Retype every entry word for word.

--- --- ---

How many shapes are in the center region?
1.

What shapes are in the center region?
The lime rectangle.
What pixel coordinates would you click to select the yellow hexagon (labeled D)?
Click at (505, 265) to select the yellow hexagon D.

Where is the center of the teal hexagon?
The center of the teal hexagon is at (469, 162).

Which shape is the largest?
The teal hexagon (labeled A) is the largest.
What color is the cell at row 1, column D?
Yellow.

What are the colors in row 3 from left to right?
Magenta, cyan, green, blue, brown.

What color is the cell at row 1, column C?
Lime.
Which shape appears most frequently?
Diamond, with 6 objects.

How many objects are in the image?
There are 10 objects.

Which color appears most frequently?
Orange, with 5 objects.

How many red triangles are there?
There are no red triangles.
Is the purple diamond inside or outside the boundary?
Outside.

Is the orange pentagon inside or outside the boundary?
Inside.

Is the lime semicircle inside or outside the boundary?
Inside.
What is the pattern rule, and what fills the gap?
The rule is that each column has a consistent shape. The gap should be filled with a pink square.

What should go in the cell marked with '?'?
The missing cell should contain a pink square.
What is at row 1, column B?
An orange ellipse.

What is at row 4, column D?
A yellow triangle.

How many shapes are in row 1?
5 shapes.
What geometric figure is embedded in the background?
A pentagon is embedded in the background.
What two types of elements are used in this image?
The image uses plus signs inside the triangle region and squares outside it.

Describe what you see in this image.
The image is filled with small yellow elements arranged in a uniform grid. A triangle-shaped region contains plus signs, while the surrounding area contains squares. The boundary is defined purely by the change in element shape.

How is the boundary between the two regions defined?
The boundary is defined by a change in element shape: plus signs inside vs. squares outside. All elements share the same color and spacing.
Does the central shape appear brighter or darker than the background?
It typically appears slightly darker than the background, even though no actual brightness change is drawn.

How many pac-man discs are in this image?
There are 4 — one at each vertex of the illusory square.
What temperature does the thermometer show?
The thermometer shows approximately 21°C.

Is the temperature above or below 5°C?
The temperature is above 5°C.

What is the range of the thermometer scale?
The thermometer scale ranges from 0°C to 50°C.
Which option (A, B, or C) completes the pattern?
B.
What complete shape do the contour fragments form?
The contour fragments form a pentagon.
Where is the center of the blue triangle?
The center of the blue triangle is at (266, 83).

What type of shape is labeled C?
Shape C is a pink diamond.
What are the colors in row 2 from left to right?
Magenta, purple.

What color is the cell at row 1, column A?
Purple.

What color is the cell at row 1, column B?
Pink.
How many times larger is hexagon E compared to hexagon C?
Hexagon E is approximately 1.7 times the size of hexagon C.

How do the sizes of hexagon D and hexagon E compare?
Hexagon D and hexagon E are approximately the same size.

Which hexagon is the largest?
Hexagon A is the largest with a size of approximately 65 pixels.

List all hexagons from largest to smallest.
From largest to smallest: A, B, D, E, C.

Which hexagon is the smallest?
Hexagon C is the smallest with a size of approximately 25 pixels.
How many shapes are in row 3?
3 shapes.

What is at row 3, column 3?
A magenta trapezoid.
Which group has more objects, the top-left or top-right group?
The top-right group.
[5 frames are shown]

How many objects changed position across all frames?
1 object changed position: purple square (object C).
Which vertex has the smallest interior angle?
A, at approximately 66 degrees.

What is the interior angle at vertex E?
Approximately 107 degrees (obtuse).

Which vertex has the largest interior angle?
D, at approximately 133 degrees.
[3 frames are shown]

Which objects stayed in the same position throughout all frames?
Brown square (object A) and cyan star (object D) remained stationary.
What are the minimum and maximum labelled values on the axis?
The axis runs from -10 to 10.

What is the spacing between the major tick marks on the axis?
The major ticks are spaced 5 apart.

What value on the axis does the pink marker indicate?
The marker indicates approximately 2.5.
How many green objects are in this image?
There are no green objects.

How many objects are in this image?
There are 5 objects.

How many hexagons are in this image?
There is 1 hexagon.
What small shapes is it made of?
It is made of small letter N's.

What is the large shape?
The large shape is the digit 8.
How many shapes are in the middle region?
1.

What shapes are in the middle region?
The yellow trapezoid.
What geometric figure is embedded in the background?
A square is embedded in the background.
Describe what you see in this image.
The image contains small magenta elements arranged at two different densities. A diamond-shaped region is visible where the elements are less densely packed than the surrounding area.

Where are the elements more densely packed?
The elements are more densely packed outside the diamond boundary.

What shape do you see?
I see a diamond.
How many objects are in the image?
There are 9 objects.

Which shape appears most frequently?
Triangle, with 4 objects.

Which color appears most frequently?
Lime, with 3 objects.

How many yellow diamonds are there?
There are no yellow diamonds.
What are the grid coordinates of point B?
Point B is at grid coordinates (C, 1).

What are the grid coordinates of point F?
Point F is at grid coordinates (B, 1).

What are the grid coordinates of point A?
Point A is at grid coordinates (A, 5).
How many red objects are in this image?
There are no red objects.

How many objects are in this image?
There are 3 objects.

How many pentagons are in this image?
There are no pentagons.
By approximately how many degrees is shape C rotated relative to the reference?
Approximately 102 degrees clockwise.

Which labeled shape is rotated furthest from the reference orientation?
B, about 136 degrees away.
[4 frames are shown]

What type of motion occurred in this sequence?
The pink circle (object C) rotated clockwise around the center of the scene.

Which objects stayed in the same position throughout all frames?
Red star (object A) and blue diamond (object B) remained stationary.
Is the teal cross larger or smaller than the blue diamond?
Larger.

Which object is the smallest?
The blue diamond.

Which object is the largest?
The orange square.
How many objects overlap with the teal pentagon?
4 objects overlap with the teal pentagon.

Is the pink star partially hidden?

--- --- ---

| Correct result |
How many shapes are in the center region?
1.

What shapes are in the center region?
The lime rectangle.
What pixel coordinates would you click to select the yellow hexagon (labeled D)?
Click at (505, 265) to select the yellow hexagon D.

Where is the center of the teal hexagon?
The center of the teal hexagon is at (469, 162).

Which shape is the largest?
The teal hexagon (labeled A) is the largest.
What color is the cell at row 1, column D?
Yellow.

What are the colors in row 3 from left to right?
Magenta, cyan, green, blue, brown.

What color is the cell at row 1, column C?
Lime.
Which shape appears most frequently?
Diamond, with 6 objects.

How many objects are in the image?
There are 10 objects.

Which color appears most frequently?
Orange, with 5 objects.

How many red triangles are there?
There are no red triangles.
Is the purple diamond inside or outside the boundary?
Outside.

Is the orange pentagon inside or outside the boundary?
Inside.

Is the lime semicircle inside or outside the boundary?
Inside.
What is the pattern rule, and what fills the gap?
The rule is that each column has a consistent shape. The gap should be filled with a pink square.

What should go in the cell marked with '?'?
The missing cell should contain a pink square.
What is at row 1, column B?
An orange ellipse.

What is at row 4, column D?
A yellow triangle.

How many shapes are in row 1?
5 shapes.
What geometric figure is embedded in the background?
A pentagon is embedded in the background.
What two types of elements are used in this image?
The image uses plus signs inside the triangle region and squares outside it.

Describe what you see in this image.
The image is filled with small yellow elements arranged in a uniform grid. A triangle-shaped region contains plus signs, while the surrounding area contains squares. The boundary is defined purely by the change in element shape.

How is the boundary between the two regions defined?
The boundary is defined by a change in element shape: plus signs inside vs. squares outside. All elements share the same color and spacing.
Does the central shape appear brighter or darker than the background?
It typically appears slightly darker than the background, even though no actual brightness change is drawn.

How many pac-man discs are in this image?
There are 4 — one at each vertex of the illusory square.
What temperature does the thermometer show?
The thermometer shows approximately 21°C.

Is the temperature above or below 5°C?
The temperature is above 5°C.

What is the range of the thermometer scale?
The thermometer scale ranges from 0°C to 50°C.
Which option (A, B, or C) completes the pattern?
B.
What complete shape do the contour fragments form?
The contour fragments form a pentagon.
Where is the center of the blue triangle?
The center of the blue triangle is at (266, 83).

What type of shape is labeled C?
Shape C is a pink diamond.
What are the colors in row 2 from left to right?
Magenta, purple.

What color is the cell at row 1, column A?
Purple.

What color is the cell at row 1, column B?
Pink.
How many times larger is hexagon E compared to hexagon C?
Hexagon E is approximately 1.7 times the size of hexagon C.

How do the sizes of hexagon D and hexagon E compare?
Hexagon D and hexagon E are approximately the same size.

Which hexagon is the largest?
Hexagon A is the largest with a size of approximately 65 pixels.

List all hexagons from largest to smallest.
From largest to smallest: A, B, D, E, C.

Which hexagon is the smallest?
Hexagon C is the smallest with a size of approximately 25 pixels.
How many shapes are in row 3?
3 shapes.

What is at row 3, column 3?
A magenta trapezoid.
Which group has more objects, the top-left or top-right group?
The top-right group.
[5 frames are shown]

How many objects changed position across all frames?
1 object changed position: purple square (object C).
Which vertex has the smallest interior angle?
A, at approximately 66 degrees.

What is the interior angle at vertex E?
Approximately 107 degrees (obtuse).

Which vertex has the largest interior angle?
D, at approximately 133 degrees.
[3 frames are shown]

Which objects stayed in the same position throughout all frames?
Brown square (object A) and cyan star (object D) remained stationary.
What are the minimum and maximum labelled values on the axis?
The axis runs from -10 to 10.

What is the spacing between the major tick marks on the axis?
The major ticks are spaced 5 apart.

What value on the axis does the pink marker indicate?
The marker indicates approximately 2.5.
How many green objects are in this image?
There are no green objects.

How many objects are in this image?
There are 5 objects.

How many hexagons are in this image?
There is 1 hexagon.
What small shapes is it made of?
It is made of small letter N's.

What is the large shape?
The large shape is the digit 8.
How many shapes are in the middle region?
1.

What shapes are in the middle region?
The yellow trapezoid.
What geometric figure is embedded in the background?
A square is embedded in the background.
Describe what you see in this image.
The image contains small magenta elements arranged at two different densities. A diamond-shaped region is visible where the elements are less densely packed than the surrounding area.

Where are the elements more densely packed?
The elements are more densely packed outside the diamond boundary.

What shape do you see?
I see a diamond.
How many objects are in the image?
There are 9 objects.

Which shape appears most frequently?
Triangle, with 4 objects.

Which color appears most frequently?
Lime, with 3 objects.

How many yellow diamonds are there?
There are no yellow diamonds.
What are the grid coordinates of point B?
Point B is at grid coordinates (C, 1).

What are the grid coordinates of point F?
Point F is at grid coordinates (B, 1).

What are the grid coordinates of point A?
Point A is at grid coordinates (A, 5).
How many red objects are in this image?
There are no red objects.

How many objects are in this image?
There are 3 objects.

How many pentagons are in this image?
There are no pentagons.
By approximately how many degrees is shape C rotated relative to the reference?
Approximately 102 degrees clockwise.

Which labeled shape is rotated furthest from the reference orientation?
B, about 136 degrees away.
[4 frames are shown]

What type of motion occurred in this sequence?
The pink circle (object C) rotated clockwise around the center of the scene.

Which objects stayed in the same position throughout all frames?
Red star (object A) and blue diamond (object B) remained stationary.
Is the teal cross larger or smaller than the blue diamond?
Larger.

Which object is the smallest?
The blue diamond.

Which object is the largest?
The orange square.
How many objects overlap with the teal pentagon?
4 objects overlap with the teal pentagon.

Is the pink star partially hidden?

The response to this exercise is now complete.